- **Input rows**
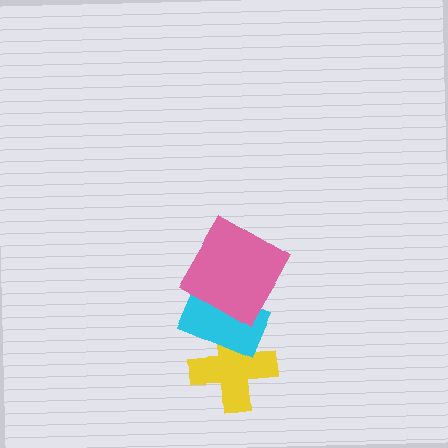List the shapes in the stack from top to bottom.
From top to bottom: the pink diamond, the cyan rectangle, the yellow cross.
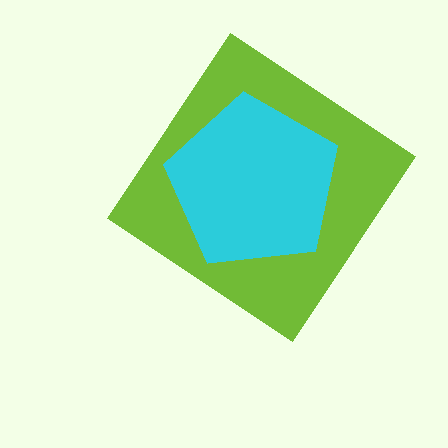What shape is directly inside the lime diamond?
The cyan pentagon.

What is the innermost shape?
The cyan pentagon.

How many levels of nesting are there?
2.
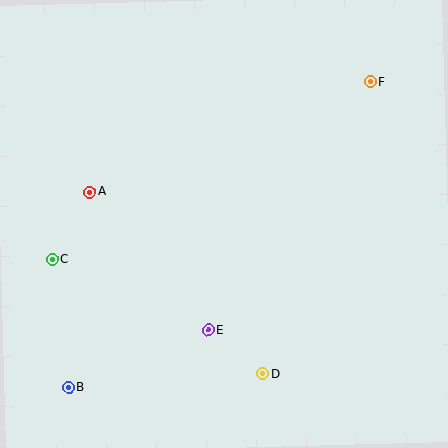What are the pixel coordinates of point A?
Point A is at (90, 192).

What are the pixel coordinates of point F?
Point F is at (370, 82).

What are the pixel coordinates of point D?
Point D is at (263, 374).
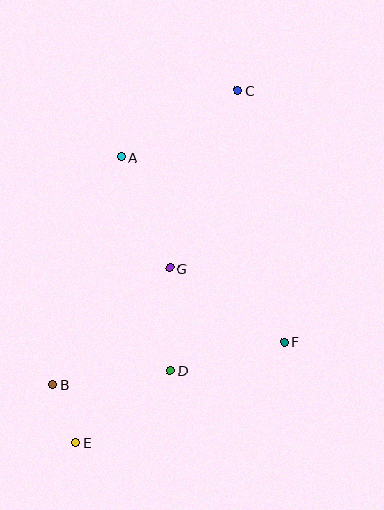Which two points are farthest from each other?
Points C and E are farthest from each other.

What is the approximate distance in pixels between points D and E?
The distance between D and E is approximately 119 pixels.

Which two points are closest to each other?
Points B and E are closest to each other.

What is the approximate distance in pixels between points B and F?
The distance between B and F is approximately 235 pixels.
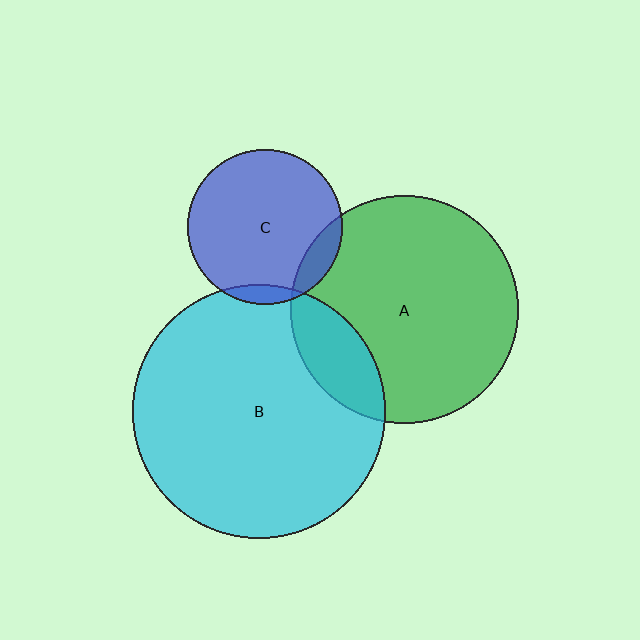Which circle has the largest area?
Circle B (cyan).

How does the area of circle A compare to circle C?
Approximately 2.2 times.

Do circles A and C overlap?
Yes.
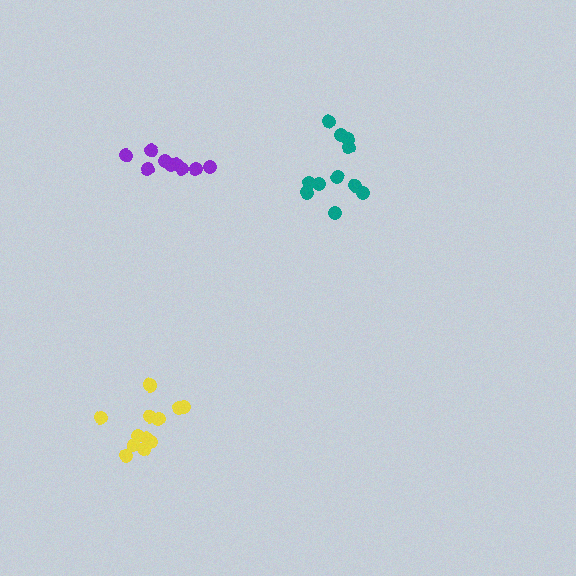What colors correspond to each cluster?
The clusters are colored: yellow, purple, teal.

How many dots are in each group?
Group 1: 12 dots, Group 2: 9 dots, Group 3: 11 dots (32 total).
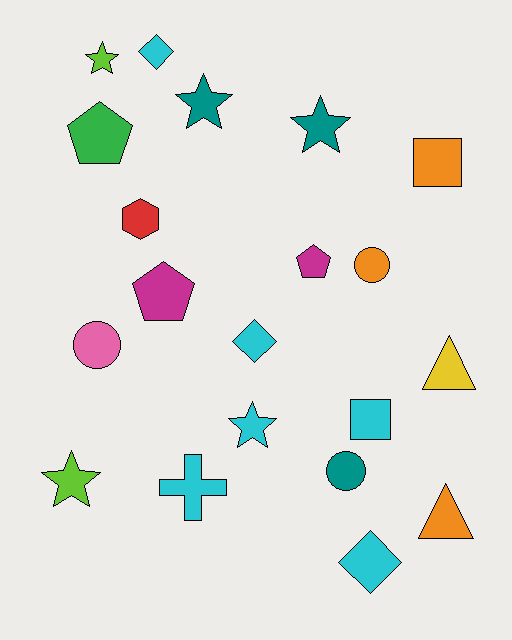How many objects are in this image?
There are 20 objects.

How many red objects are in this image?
There is 1 red object.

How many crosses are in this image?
There is 1 cross.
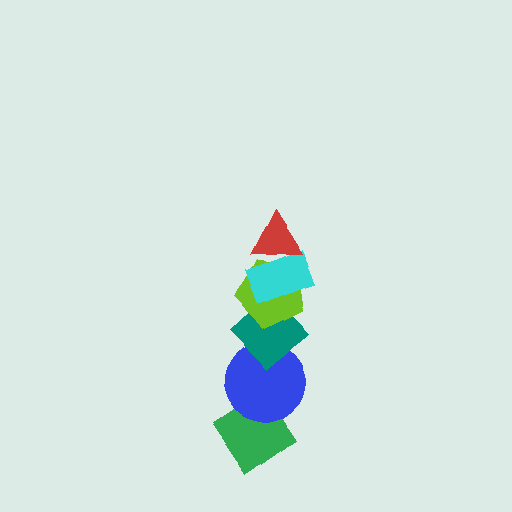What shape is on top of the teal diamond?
The lime pentagon is on top of the teal diamond.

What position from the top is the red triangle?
The red triangle is 1st from the top.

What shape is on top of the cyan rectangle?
The red triangle is on top of the cyan rectangle.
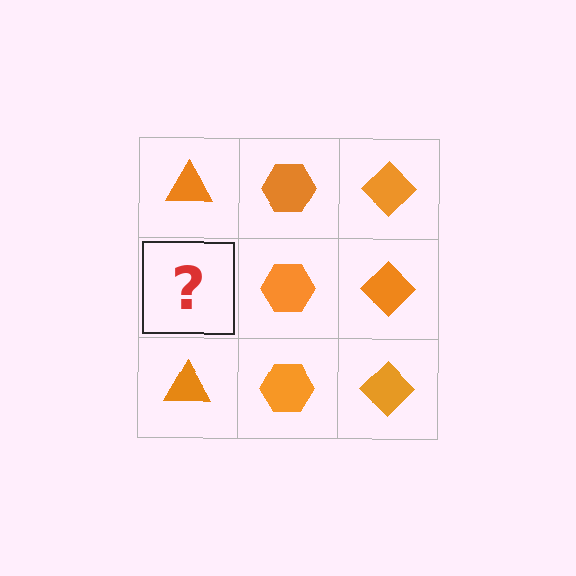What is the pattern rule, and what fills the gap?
The rule is that each column has a consistent shape. The gap should be filled with an orange triangle.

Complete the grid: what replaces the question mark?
The question mark should be replaced with an orange triangle.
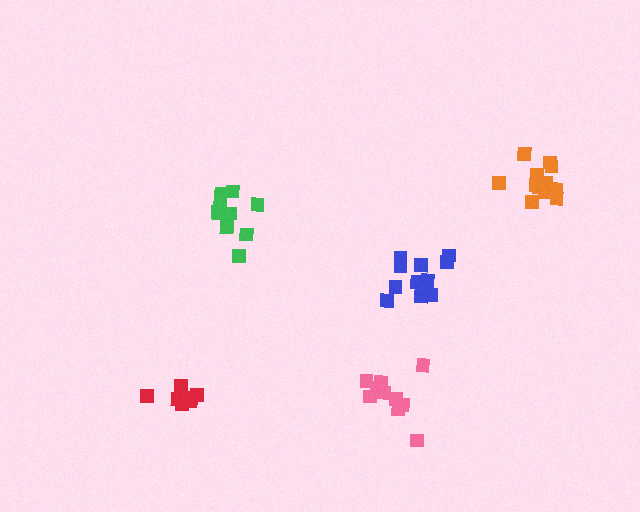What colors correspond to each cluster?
The clusters are colored: blue, red, orange, green, pink.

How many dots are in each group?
Group 1: 13 dots, Group 2: 8 dots, Group 3: 12 dots, Group 4: 10 dots, Group 5: 10 dots (53 total).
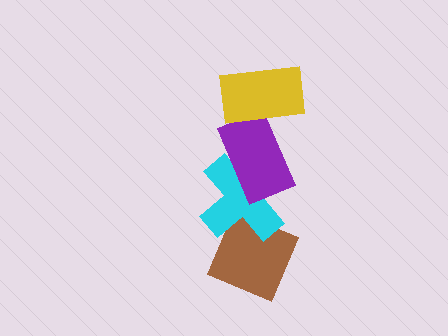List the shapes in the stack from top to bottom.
From top to bottom: the yellow rectangle, the purple rectangle, the cyan cross, the brown diamond.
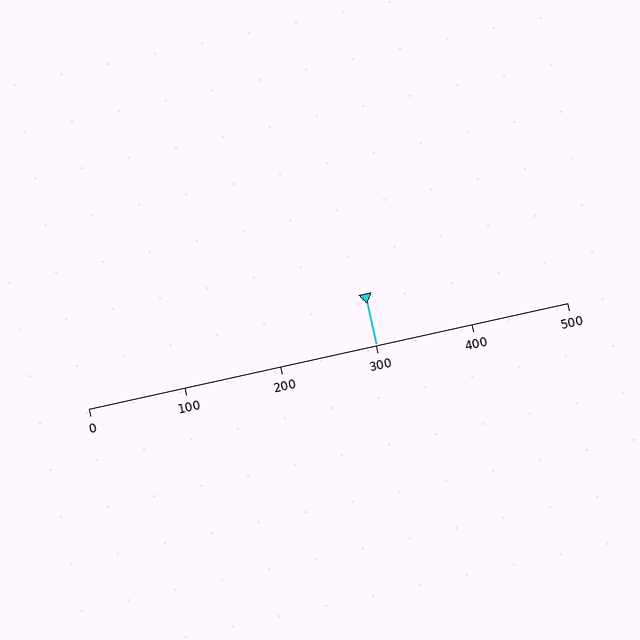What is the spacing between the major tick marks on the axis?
The major ticks are spaced 100 apart.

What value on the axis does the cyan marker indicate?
The marker indicates approximately 300.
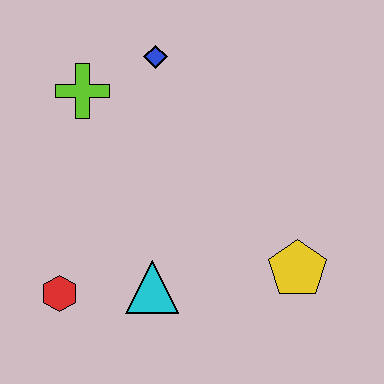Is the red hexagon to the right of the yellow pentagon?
No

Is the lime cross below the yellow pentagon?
No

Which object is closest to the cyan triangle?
The red hexagon is closest to the cyan triangle.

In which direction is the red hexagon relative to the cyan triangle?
The red hexagon is to the left of the cyan triangle.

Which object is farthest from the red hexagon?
The blue diamond is farthest from the red hexagon.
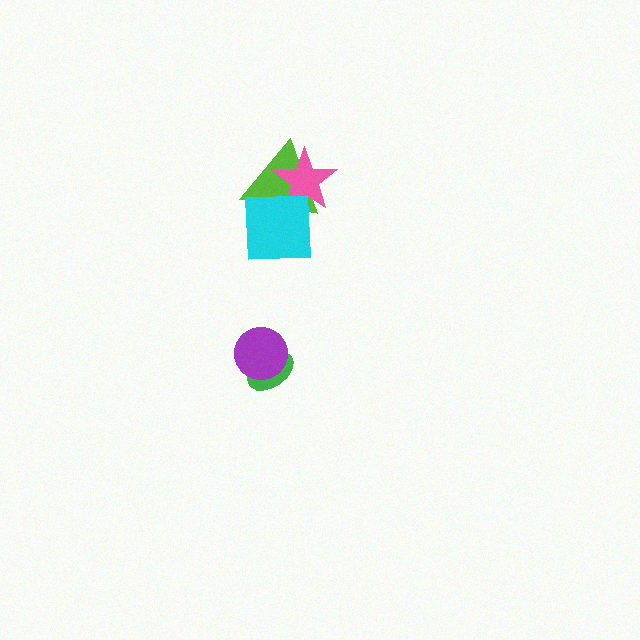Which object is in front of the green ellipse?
The purple circle is in front of the green ellipse.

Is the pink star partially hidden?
Yes, it is partially covered by another shape.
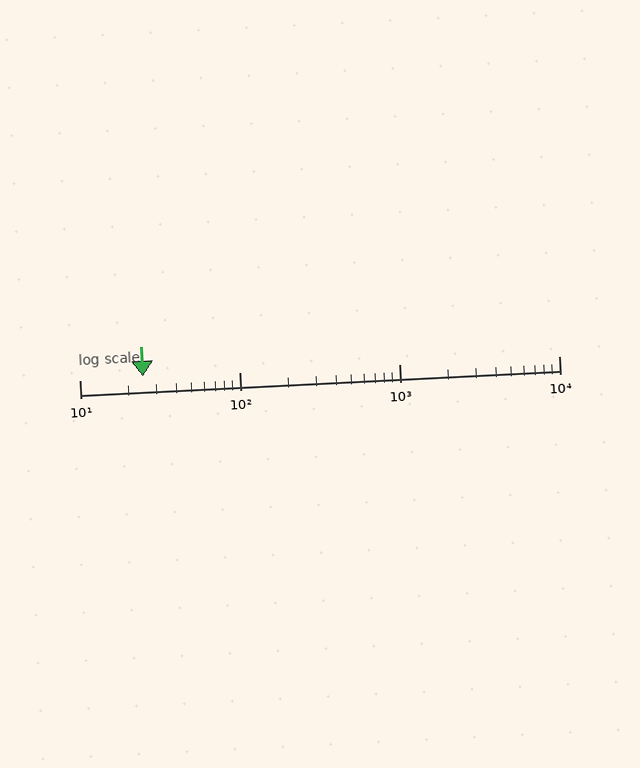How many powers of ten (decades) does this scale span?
The scale spans 3 decades, from 10 to 10000.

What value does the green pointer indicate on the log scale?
The pointer indicates approximately 25.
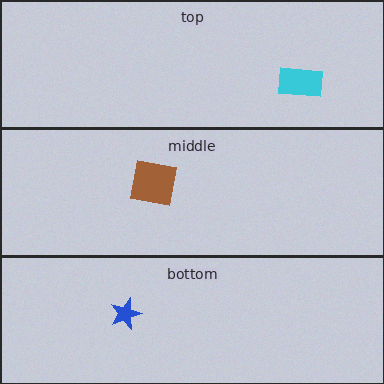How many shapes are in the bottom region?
1.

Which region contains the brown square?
The middle region.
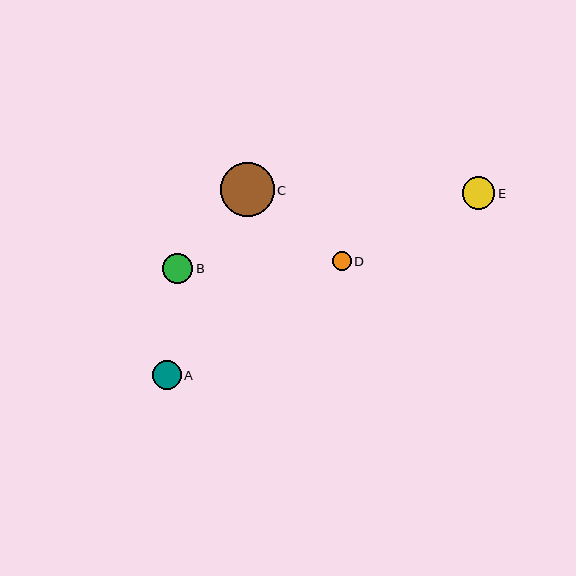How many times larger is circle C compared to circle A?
Circle C is approximately 1.8 times the size of circle A.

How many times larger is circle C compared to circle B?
Circle C is approximately 1.8 times the size of circle B.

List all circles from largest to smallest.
From largest to smallest: C, E, B, A, D.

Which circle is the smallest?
Circle D is the smallest with a size of approximately 19 pixels.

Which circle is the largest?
Circle C is the largest with a size of approximately 54 pixels.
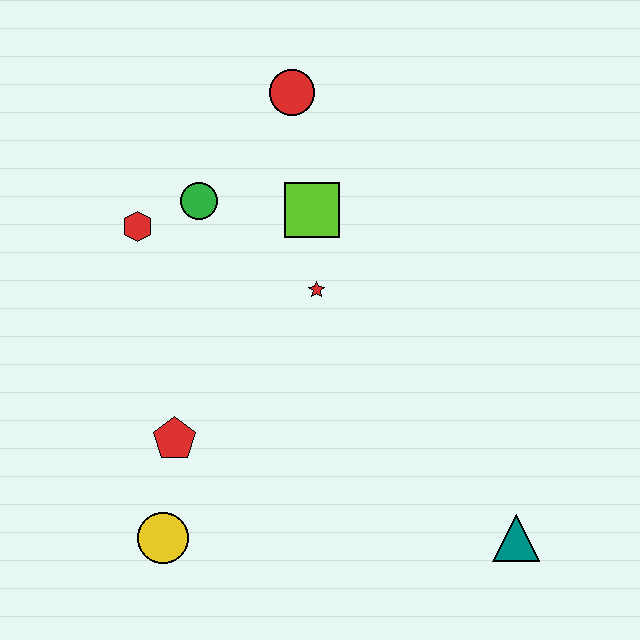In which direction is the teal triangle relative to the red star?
The teal triangle is below the red star.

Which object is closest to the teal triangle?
The red star is closest to the teal triangle.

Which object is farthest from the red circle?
The teal triangle is farthest from the red circle.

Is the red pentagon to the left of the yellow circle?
No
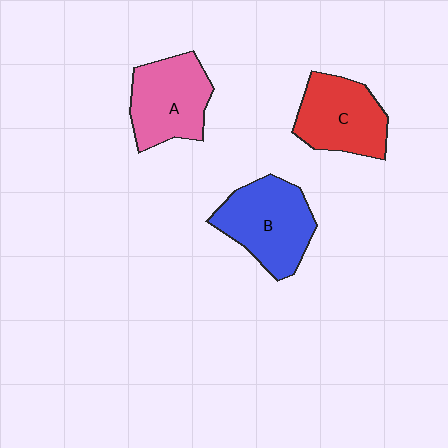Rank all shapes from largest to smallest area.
From largest to smallest: B (blue), A (pink), C (red).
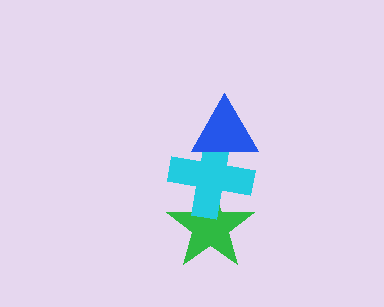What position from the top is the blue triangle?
The blue triangle is 1st from the top.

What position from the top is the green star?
The green star is 3rd from the top.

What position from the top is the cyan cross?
The cyan cross is 2nd from the top.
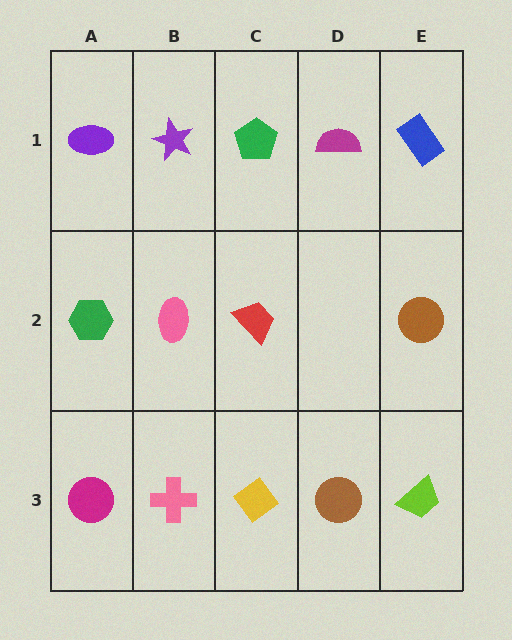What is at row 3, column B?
A pink cross.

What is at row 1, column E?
A blue rectangle.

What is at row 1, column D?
A magenta semicircle.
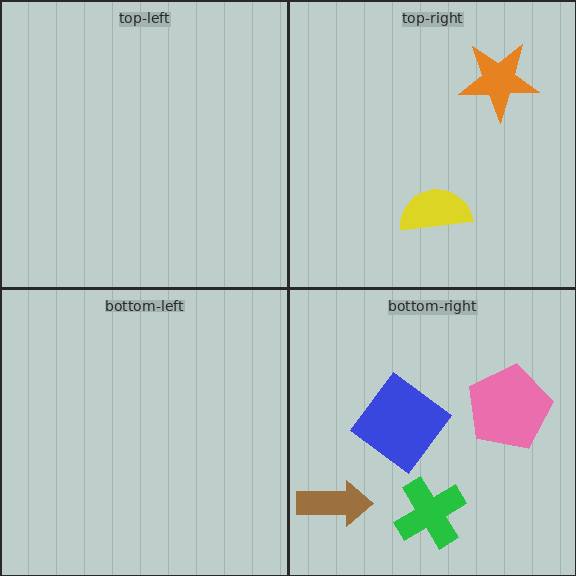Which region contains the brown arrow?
The bottom-right region.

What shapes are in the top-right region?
The orange star, the yellow semicircle.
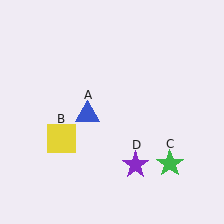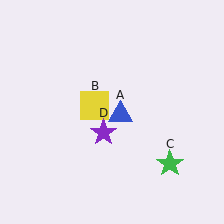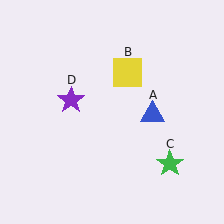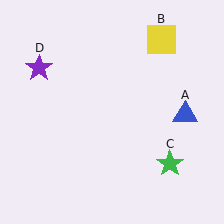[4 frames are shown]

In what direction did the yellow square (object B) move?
The yellow square (object B) moved up and to the right.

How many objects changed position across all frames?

- **Aim**
Reproduce each line exactly as it appears, omitting the pictures.

- **Problem solution**
List the shapes in the stack from top to bottom.
From top to bottom: the pink diamond, the cyan rectangle, the yellow cross.
What shape is directly inside the lime diamond?
The cyan pentagon.

What is the innermost shape?
The cyan pentagon.

How many levels of nesting are there?
2.
What are the pixel coordinates of point A?
Point A is at (90, 192).

What are the pixel coordinates of point F?
Point F is at (370, 82).

What are the pixel coordinates of point D?
Point D is at (263, 374).
Which two points are farthest from each other?
Points C and E are farthest from each other.

What is the approximate distance in pixels between points D and E?
The distance between D and E is approximately 119 pixels.

Which two points are closest to each other?
Points B and E are closest to each other.

What is the approximate distance in pixels between points B and F?
The distance between B and F is approximately 235 pixels.
Which circle has the largest area?
Circle B (cyan).

How does the area of circle A compare to circle C?
Approximately 2.2 times.

Do circles A and C overlap?
Yes.
What colors correspond to each cluster?
The clusters are colored: yellow, purple, teal.

How many dots are in each group?
Group 1: 12 dots, Group 2: 9 dots, Group 3: 11 dots (32 total).
How many objects are in this image?
There are 20 objects.

How many red objects are in this image?
There is 1 red object.

How many crosses are in this image?
There is 1 cross.
What shape is on top of the teal diamond?
The lime pentagon is on top of the teal diamond.

What position from the top is the red triangle?
The red triangle is 1st from the top.

What shape is on top of the cyan rectangle?
The red triangle is on top of the cyan rectangle.
What is the pattern rule, and what fills the gap?
The rule is that each column has a consistent shape. The gap should be filled with an orange triangle.

Complete the grid: what replaces the question mark?
The question mark should be replaced with an orange triangle.
What colors correspond to each cluster?
The clusters are colored: blue, red, orange, green, pink.

How many dots are in each group?
Group 1: 13 dots, Group 2: 8 dots, Group 3: 12 dots, Group 4: 10 dots, Group 5: 10 dots (53 total).
List the shapes in the stack from top to bottom.
From top to bottom: the yellow rectangle, the purple rectangle, the cyan cross, the brown diamond.
What is the spacing between the major tick marks on the axis?
The major ticks are spaced 100 apart.

What value on the axis does the cyan marker indicate?
The marker indicates approximately 300.
Is the red hexagon to the right of the yellow pentagon?
No

Is the lime cross below the yellow pentagon?
No

Which object is closest to the cyan triangle?
The red hexagon is closest to the cyan triangle.

In which direction is the red hexagon relative to the cyan triangle?
The red hexagon is to the left of the cyan triangle.

Which object is farthest from the red hexagon?
The blue diamond is farthest from the red hexagon.
Which object is in front of the green ellipse?
The purple circle is in front of the green ellipse.

Is the pink star partially hidden?
Yes, it is partially covered by another shape.
How many powers of ten (decades) does this scale span?
The scale spans 3 decades, from 10 to 10000.

What value does the green pointer indicate on the log scale?
The pointer indicates approximately 25.
How many shapes are in the bottom region?
1.

Which region contains the brown square?
The middle region.
How many times larger is circle C compared to circle A?
Circle C is approximately 1.8 times the size of circle A.

How many times larger is circle C compared to circle B?
Circle C is approximately 1.8 times the size of circle B.

List all circles from largest to smallest.
From largest to smallest: C, E, B, A, D.

Which circle is the smallest?
Circle D is the smallest with a size of approximately 19 pixels.

Which circle is the largest?
Circle C is the largest with a size of approximately 54 pixels.
In which direction is the teal triangle relative to the red star?
The teal triangle is below the red star.

Which object is closest to the teal triangle?
The red star is closest to the teal triangle.

Which object is farthest from the red circle?
The teal triangle is farthest from the red circle.

Is the red pentagon to the left of the yellow circle?
No
Rank all shapes from largest to smallest area.
From largest to smallest: B (blue), A (pink), C (red).
What position from the top is the blue triangle?
The blue triangle is 1st from the top.

What position from the top is the green star?
The green star is 3rd from the top.

What position from the top is the cyan cross?
The cyan cross is 2nd from the top.
What is at row 3, column B?
A pink cross.

What is at row 1, column E?
A blue rectangle.

What is at row 1, column D?
A magenta semicircle.
Which region contains the brown arrow?
The bottom-right region.

What shapes are in the top-right region?
The orange star, the yellow semicircle.
[4 frames are shown]

In what direction did the yellow square (object B) move?
The yellow square (object B) moved up and to the right.

How many objects changed position across all frames?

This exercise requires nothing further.